══ SUPPLIED RECORDS
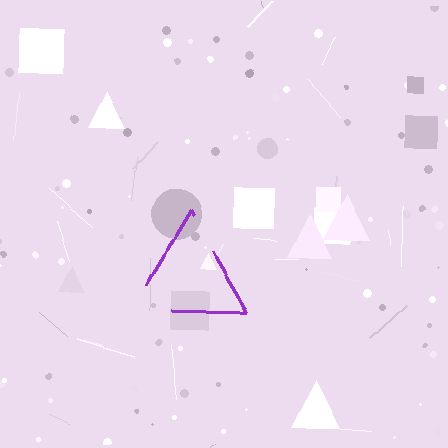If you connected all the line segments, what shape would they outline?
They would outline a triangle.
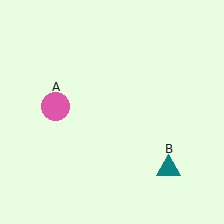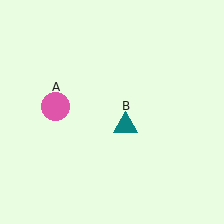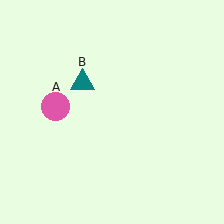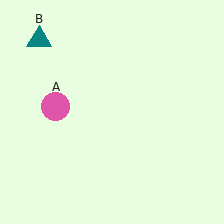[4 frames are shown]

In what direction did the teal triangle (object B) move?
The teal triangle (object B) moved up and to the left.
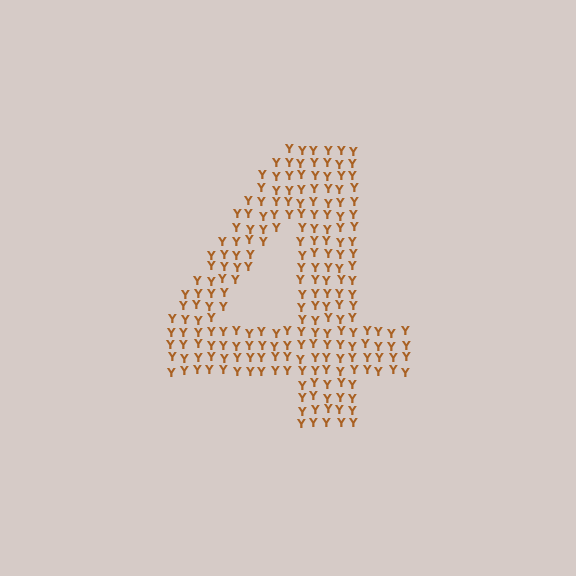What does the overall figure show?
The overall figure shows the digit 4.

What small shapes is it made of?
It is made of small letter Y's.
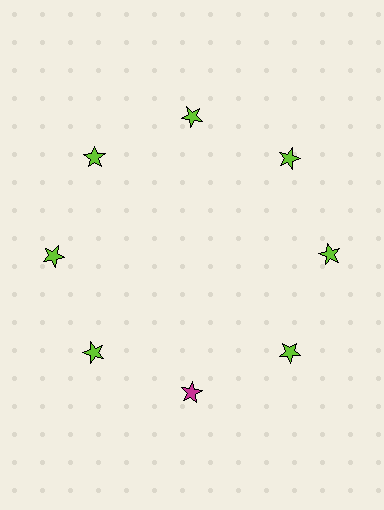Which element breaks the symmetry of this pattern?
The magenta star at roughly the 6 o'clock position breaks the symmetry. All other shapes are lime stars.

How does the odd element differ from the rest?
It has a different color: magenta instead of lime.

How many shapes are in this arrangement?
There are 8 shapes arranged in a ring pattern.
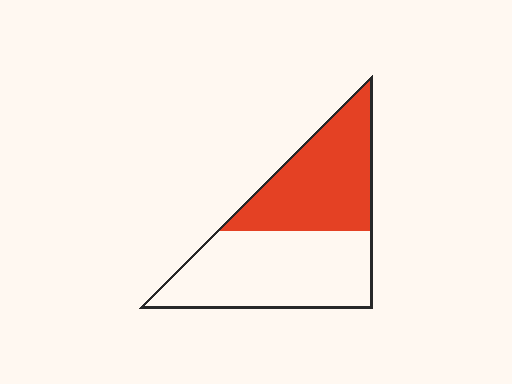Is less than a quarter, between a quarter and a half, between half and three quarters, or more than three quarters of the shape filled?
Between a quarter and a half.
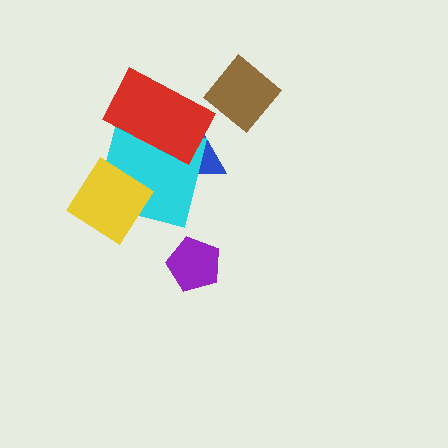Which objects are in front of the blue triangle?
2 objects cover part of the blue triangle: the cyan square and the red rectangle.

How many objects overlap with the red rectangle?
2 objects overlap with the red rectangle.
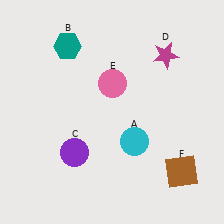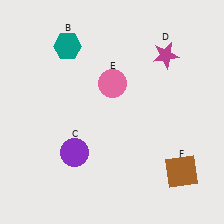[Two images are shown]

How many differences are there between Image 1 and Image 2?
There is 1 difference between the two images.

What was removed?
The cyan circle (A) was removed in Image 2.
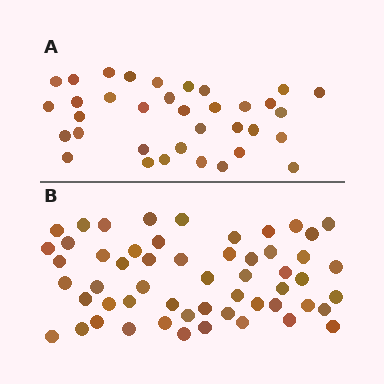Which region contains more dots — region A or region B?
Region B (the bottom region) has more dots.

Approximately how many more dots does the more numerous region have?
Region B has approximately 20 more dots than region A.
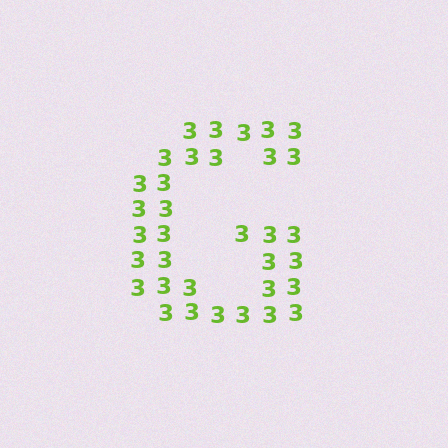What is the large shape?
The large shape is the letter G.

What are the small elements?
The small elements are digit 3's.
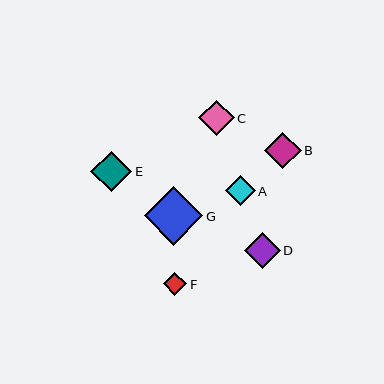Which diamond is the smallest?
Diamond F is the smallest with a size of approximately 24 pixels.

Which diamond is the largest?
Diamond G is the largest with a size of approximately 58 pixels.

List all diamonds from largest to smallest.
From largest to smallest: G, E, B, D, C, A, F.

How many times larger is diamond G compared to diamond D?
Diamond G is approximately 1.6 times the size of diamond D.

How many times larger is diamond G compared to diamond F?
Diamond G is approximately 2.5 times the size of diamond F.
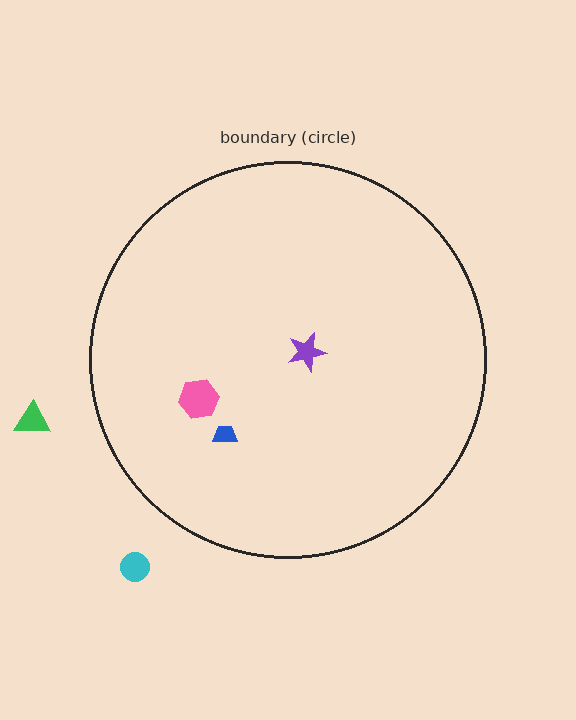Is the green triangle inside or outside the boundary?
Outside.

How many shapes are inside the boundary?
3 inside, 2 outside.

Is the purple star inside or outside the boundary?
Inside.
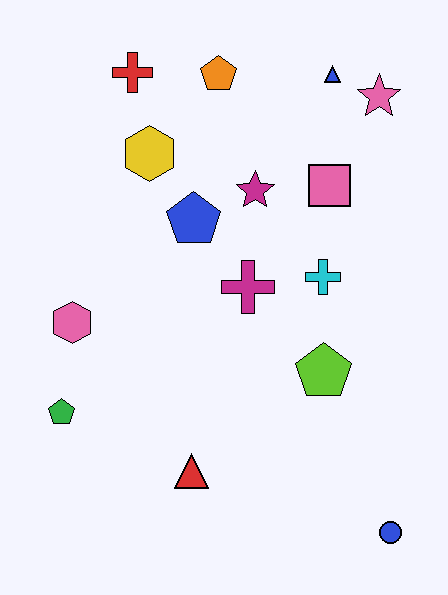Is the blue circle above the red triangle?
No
════
EXERCISE DIRECTIONS: Make an exact copy of every entry above, minus the images.

RESULT:
If you connected all the line segments, what shape would they outline?
They would outline a triangle.
[4 frames are shown]

In what direction did the teal triangle (object B) move?
The teal triangle (object B) moved up and to the left.
What does the overall figure show?
The overall figure shows the digit 4.

What small shapes is it made of?
It is made of small letter Y's.
Which element breaks the symmetry of this pattern?
The magenta star at roughly the 6 o'clock position breaks the symmetry. All other shapes are lime stars.

How does the odd element differ from the rest?
It has a different color: magenta instead of lime.

How many shapes are in this arrangement?
There are 8 shapes arranged in a ring pattern.
Is less than a quarter, between a quarter and a half, between half and three quarters, or more than three quarters of the shape filled?
Between a quarter and a half.
Which objects are in front of the blue triangle?
2 objects cover part of the blue triangle: the cyan square and the red rectangle.

How many objects overlap with the red rectangle?
2 objects overlap with the red rectangle.
[Two images are shown]

How many differences are there between Image 1 and Image 2?
There is 1 difference between the two images.

What was removed?
The cyan circle (A) was removed in Image 2.
Which region contains more dots — region A or region B?
Region B (the bottom region) has more dots.

Approximately how many more dots does the more numerous region have?
Region B has approximately 20 more dots than region A.
What is the large shape?
The large shape is the letter G.

What are the small elements?
The small elements are digit 3's.
Which diamond is the smallest?
Diamond F is the smallest with a size of approximately 24 pixels.

Which diamond is the largest?
Diamond G is the largest with a size of approximately 58 pixels.

List all diamonds from largest to smallest.
From largest to smallest: G, E, B, D, C, A, F.

How many times larger is diamond G compared to diamond D?
Diamond G is approximately 1.6 times the size of diamond D.

How many times larger is diamond G compared to diamond F?
Diamond G is approximately 2.5 times the size of diamond F.
Is the green triangle inside or outside the boundary?
Outside.

How many shapes are inside the boundary?
3 inside, 2 outside.

Is the purple star inside or outside the boundary?
Inside.
Is the blue circle above the red triangle?
No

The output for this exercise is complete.